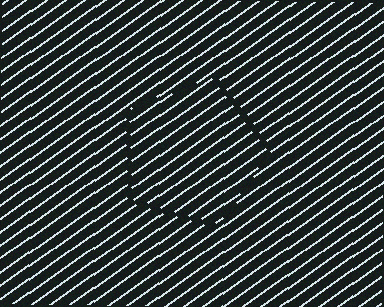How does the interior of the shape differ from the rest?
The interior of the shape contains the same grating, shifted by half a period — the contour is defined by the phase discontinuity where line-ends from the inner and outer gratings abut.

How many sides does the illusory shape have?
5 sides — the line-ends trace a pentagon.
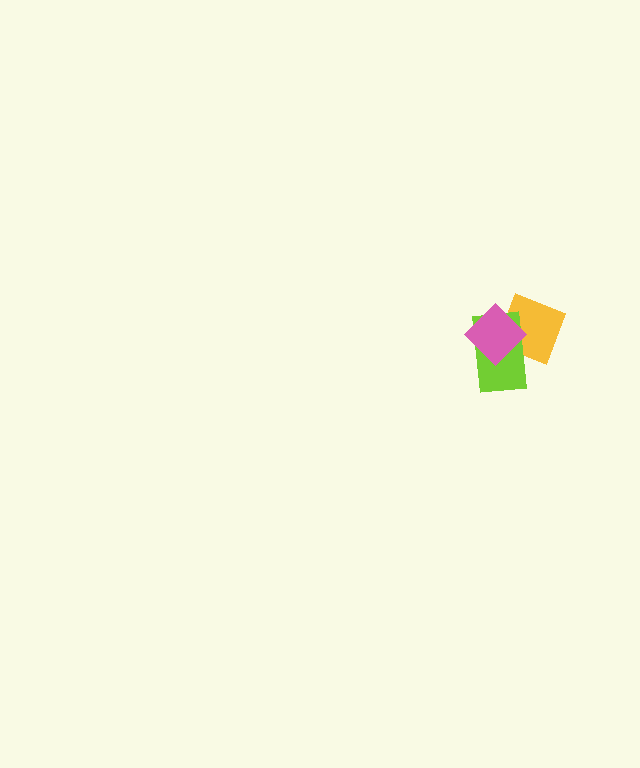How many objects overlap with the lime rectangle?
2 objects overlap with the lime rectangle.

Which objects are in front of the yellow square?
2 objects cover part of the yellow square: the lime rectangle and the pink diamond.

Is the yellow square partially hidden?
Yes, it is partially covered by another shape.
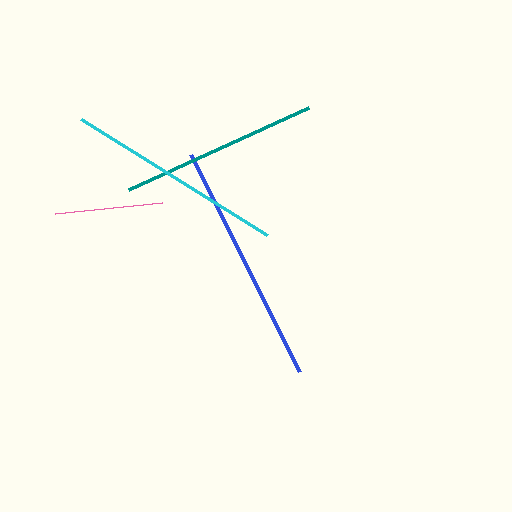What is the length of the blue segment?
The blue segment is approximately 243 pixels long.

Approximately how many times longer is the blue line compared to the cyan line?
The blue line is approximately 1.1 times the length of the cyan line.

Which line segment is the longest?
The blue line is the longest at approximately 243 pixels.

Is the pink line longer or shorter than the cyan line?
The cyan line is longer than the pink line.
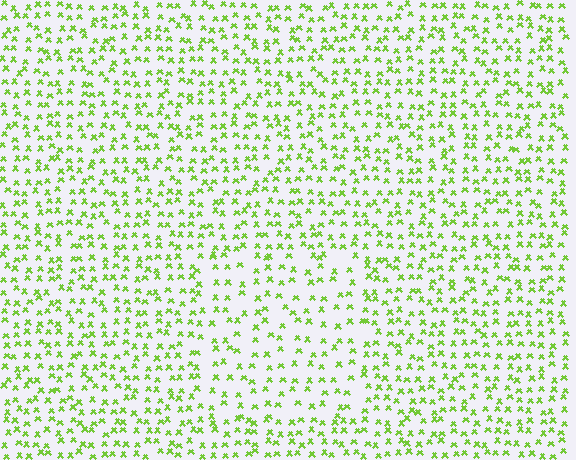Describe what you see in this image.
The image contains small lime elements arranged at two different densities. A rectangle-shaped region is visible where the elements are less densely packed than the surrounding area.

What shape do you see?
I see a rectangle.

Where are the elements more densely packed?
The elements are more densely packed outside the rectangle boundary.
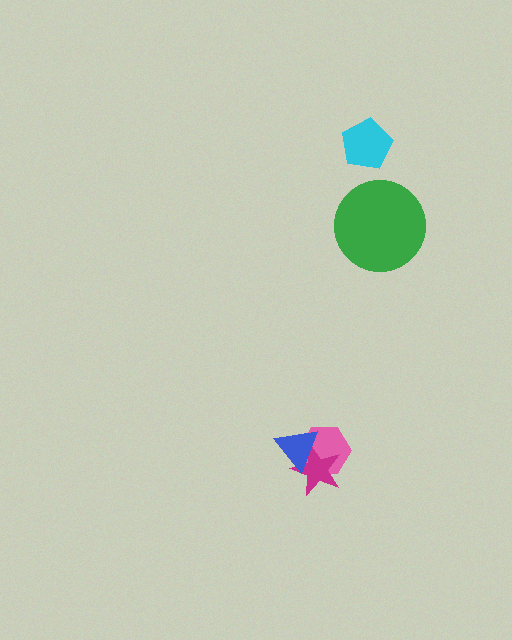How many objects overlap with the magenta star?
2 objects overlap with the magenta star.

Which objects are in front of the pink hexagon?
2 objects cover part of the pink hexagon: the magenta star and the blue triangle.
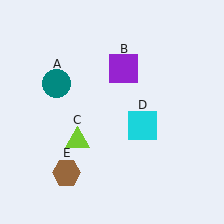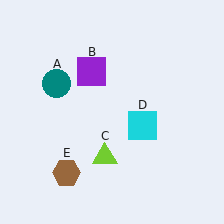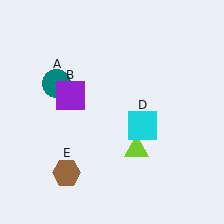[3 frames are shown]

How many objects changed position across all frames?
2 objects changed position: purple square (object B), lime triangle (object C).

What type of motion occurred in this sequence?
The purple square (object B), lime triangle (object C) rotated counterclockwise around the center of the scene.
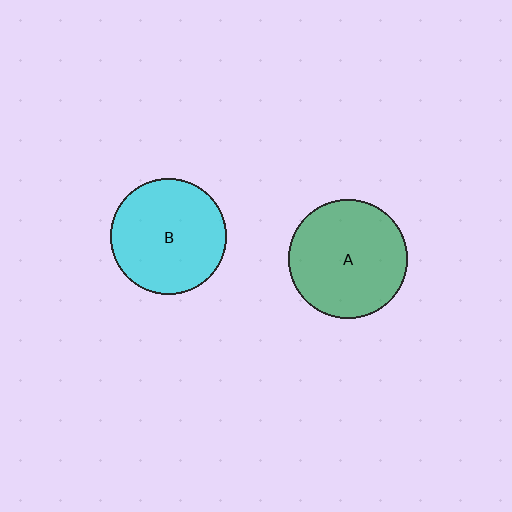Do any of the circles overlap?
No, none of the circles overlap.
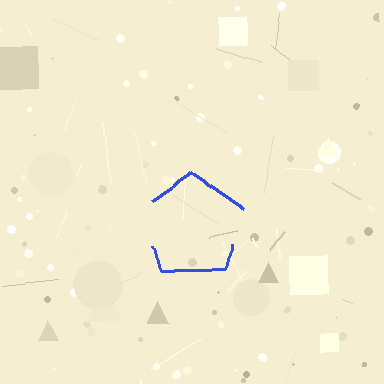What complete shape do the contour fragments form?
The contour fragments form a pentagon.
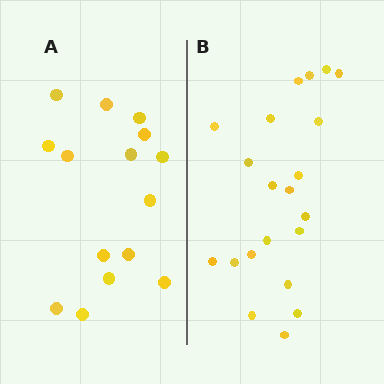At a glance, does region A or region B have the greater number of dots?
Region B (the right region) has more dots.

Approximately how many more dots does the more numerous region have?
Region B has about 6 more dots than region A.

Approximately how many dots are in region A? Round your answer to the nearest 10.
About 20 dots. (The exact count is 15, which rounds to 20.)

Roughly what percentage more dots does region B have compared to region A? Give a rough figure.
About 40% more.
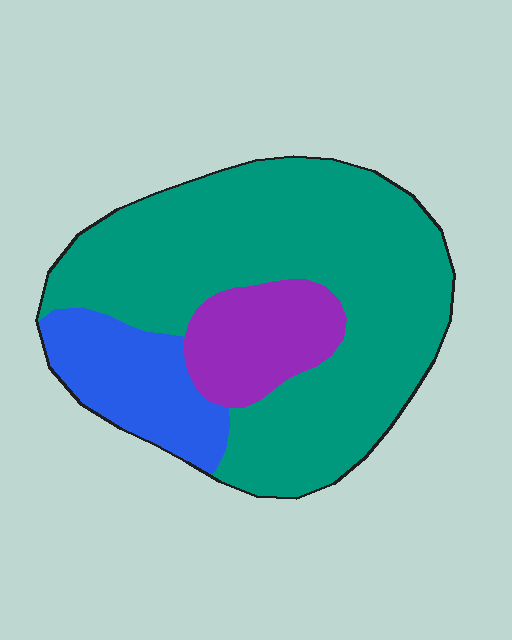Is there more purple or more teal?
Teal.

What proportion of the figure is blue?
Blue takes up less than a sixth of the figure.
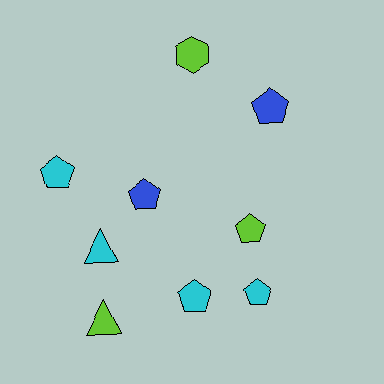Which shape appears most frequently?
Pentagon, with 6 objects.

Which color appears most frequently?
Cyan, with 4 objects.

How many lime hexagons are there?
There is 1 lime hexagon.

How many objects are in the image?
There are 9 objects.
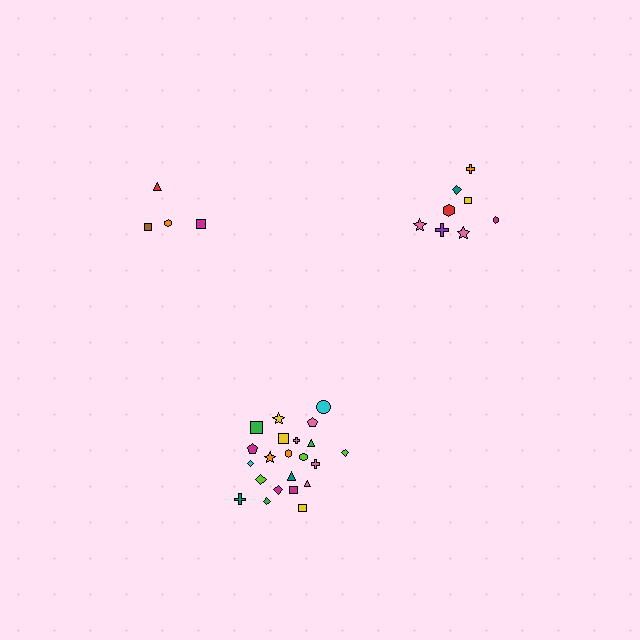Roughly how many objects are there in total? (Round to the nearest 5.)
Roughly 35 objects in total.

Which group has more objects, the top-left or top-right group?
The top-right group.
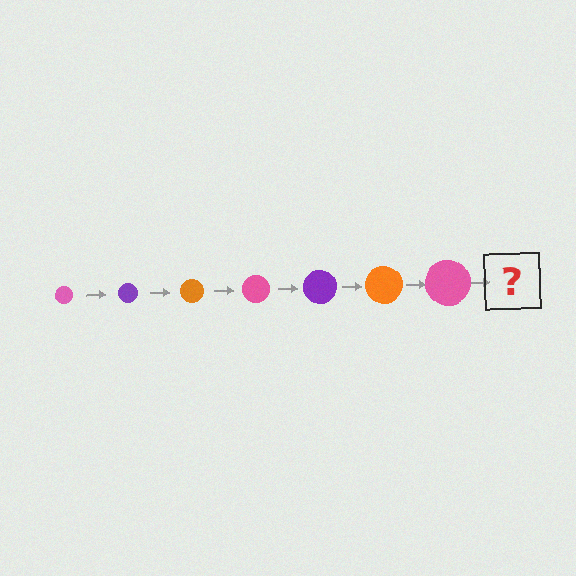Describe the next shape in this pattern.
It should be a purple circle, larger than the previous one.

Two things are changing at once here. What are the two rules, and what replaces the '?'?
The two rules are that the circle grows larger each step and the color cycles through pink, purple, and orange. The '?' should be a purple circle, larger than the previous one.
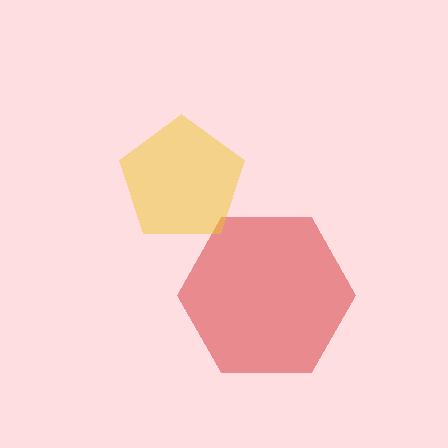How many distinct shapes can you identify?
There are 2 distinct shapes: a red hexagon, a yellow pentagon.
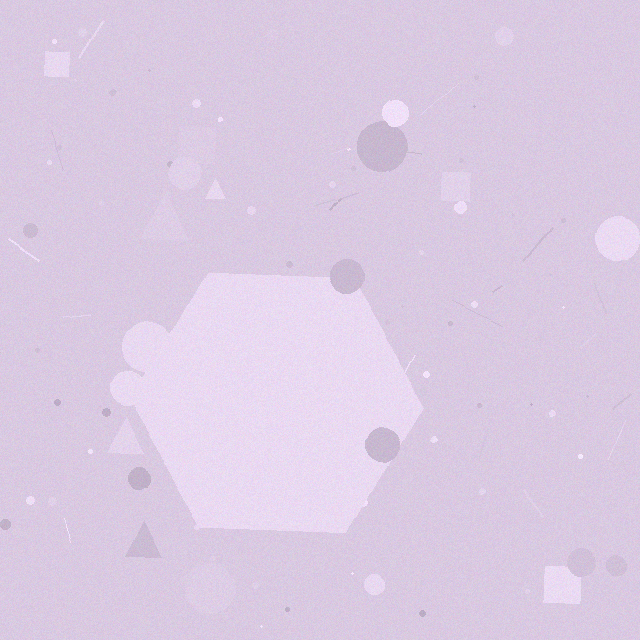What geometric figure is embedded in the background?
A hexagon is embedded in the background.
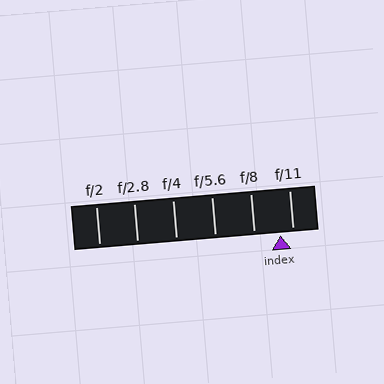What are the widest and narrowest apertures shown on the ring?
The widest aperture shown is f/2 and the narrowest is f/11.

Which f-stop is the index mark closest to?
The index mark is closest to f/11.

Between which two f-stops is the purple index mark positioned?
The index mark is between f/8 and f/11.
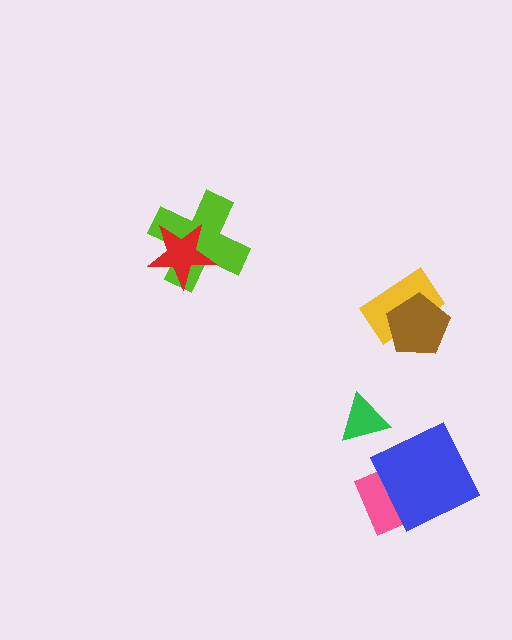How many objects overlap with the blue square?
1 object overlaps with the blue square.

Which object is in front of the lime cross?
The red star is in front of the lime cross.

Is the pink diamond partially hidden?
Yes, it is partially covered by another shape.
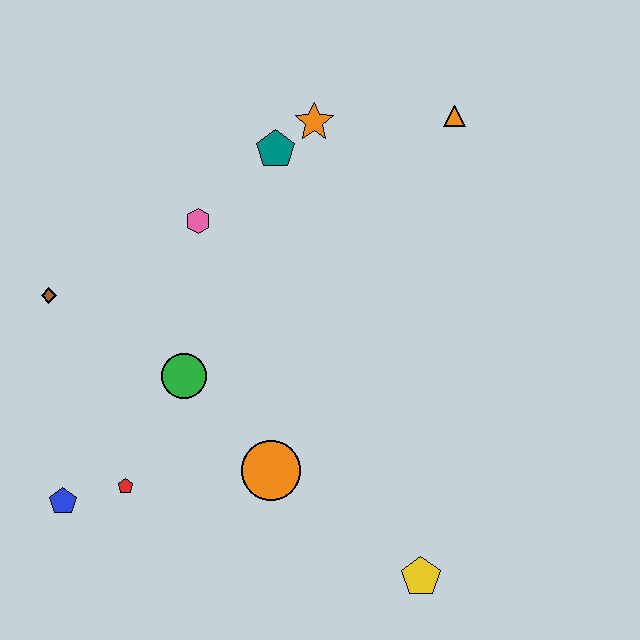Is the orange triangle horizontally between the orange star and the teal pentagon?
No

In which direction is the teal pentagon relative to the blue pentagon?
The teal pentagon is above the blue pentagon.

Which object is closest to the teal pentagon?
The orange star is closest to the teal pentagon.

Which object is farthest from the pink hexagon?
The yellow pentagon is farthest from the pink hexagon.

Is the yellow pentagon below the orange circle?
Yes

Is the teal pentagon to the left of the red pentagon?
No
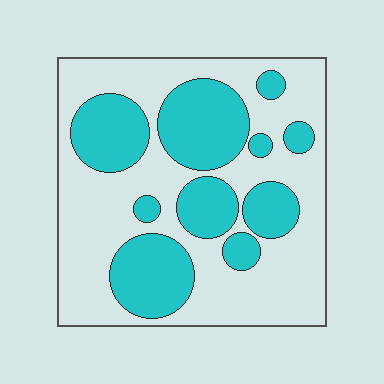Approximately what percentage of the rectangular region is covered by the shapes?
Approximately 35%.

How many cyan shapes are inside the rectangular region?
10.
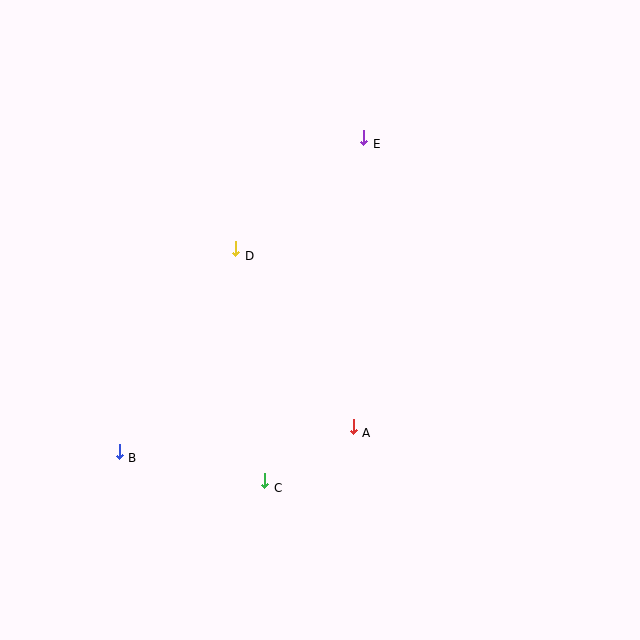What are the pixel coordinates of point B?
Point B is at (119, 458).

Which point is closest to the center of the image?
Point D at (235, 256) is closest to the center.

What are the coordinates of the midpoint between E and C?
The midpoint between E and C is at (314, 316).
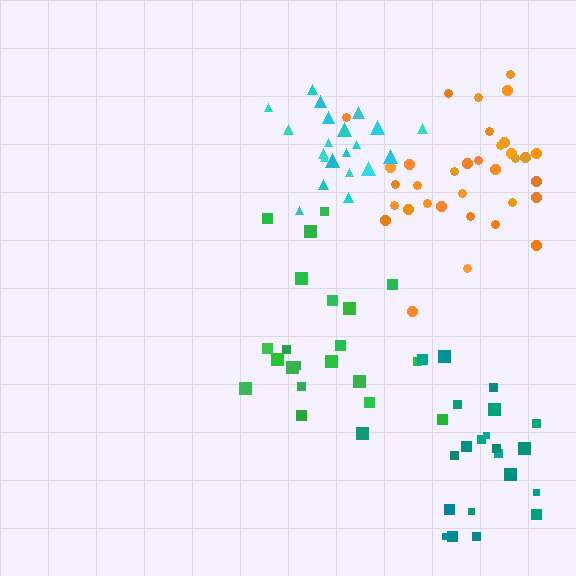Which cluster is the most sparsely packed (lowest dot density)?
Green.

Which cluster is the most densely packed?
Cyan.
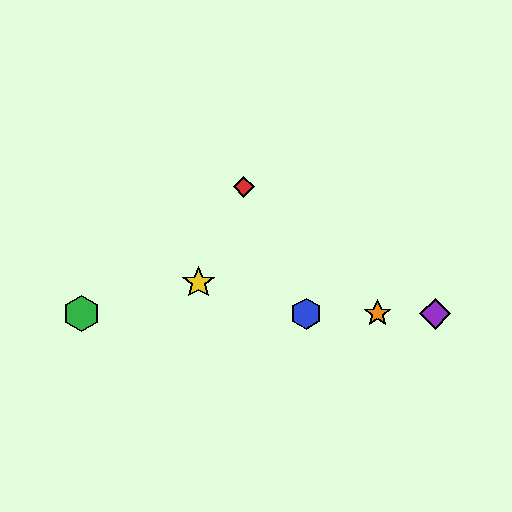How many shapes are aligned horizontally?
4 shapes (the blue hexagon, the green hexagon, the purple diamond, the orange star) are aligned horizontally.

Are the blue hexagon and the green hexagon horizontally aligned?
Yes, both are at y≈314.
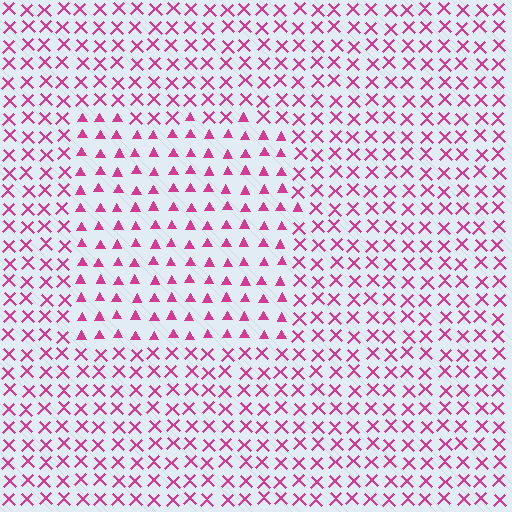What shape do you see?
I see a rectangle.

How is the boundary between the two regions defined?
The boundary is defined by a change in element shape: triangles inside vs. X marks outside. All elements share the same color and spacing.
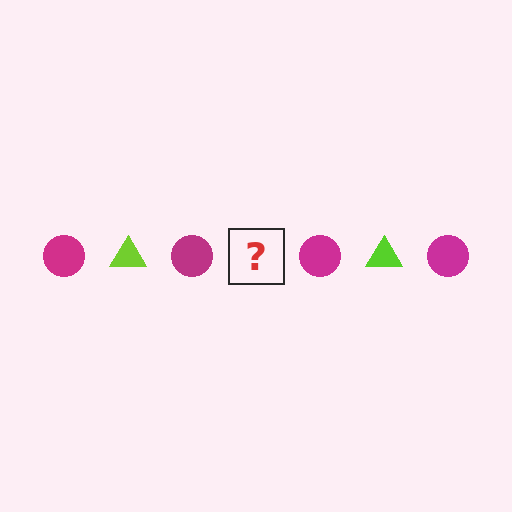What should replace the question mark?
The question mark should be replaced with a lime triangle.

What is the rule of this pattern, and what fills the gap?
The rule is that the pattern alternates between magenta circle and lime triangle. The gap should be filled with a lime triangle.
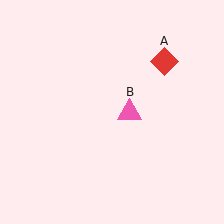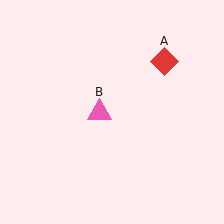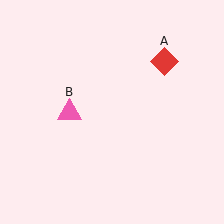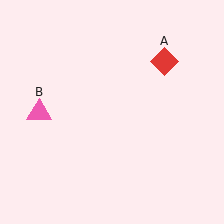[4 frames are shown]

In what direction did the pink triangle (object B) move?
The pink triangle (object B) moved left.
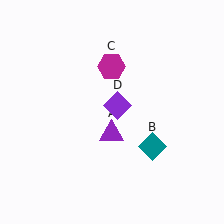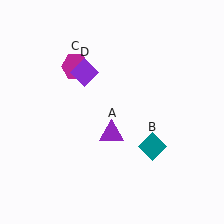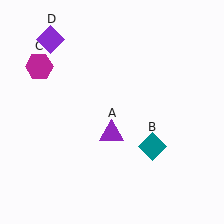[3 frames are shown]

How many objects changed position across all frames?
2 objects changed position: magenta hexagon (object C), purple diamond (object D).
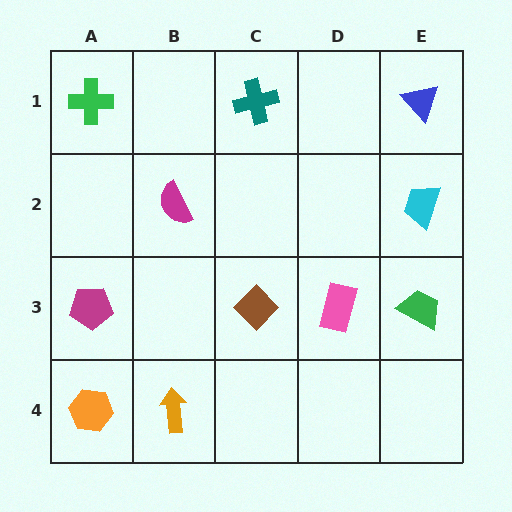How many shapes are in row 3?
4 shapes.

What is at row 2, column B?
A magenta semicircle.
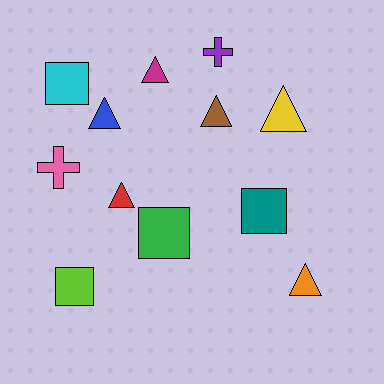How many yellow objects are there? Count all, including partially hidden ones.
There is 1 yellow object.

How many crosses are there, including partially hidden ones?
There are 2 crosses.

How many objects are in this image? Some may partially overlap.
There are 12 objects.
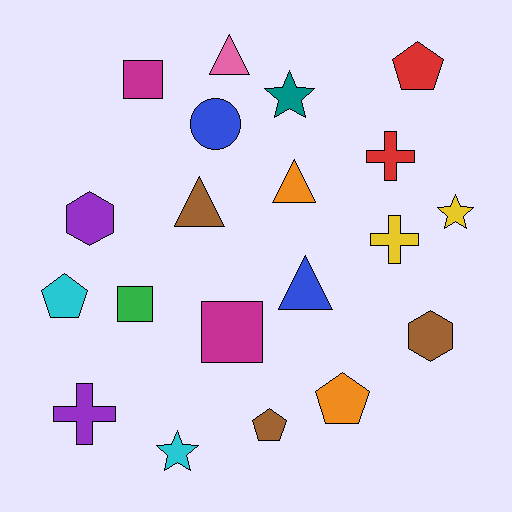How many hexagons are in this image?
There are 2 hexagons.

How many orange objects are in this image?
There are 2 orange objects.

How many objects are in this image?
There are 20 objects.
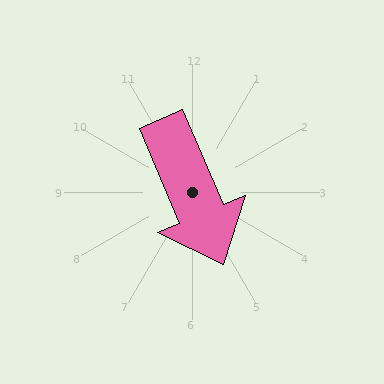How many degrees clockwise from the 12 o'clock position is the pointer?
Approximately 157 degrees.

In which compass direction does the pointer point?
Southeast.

■ Requirement: Reproduce the listing above exactly from the line containing "In which compass" through its last line, with both of those lines included.

■ Task response:
In which compass direction does the pointer point?
Southeast.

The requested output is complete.